● REQUEST
Word for word, transcribe the lines below and drop the pictures.

● DATA FOR THIS EXERCISE

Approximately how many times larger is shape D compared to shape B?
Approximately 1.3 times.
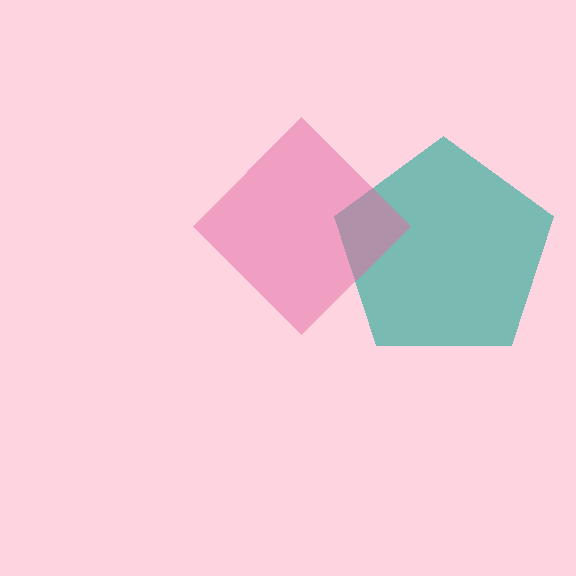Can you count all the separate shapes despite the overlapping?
Yes, there are 2 separate shapes.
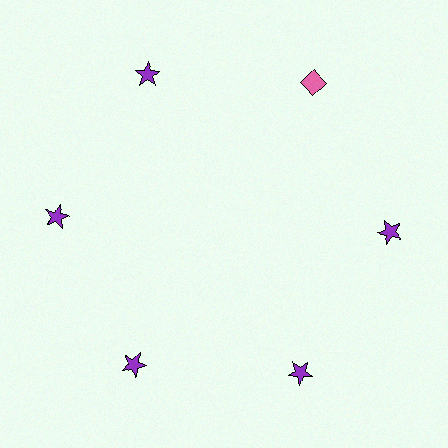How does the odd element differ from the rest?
It differs in both color (pink instead of purple) and shape (diamond instead of star).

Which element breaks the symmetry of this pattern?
The pink diamond at roughly the 1 o'clock position breaks the symmetry. All other shapes are purple stars.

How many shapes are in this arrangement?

● OUTPUT
Approximately how many times larger is shape D compared to shape B?
Approximately 1.3 times.
Can you count all the separate shapes despite the overlapping?
Yes, there are 2 separate shapes.
How does the odd element differ from the rest?
It differs in both color (pink instead of purple) and shape (diamond instead of star).

Which element breaks the symmetry of this pattern?
The pink diamond at roughly the 1 o'clock position breaks the symmetry. All other shapes are purple stars.

How many shapes are in this arrangement?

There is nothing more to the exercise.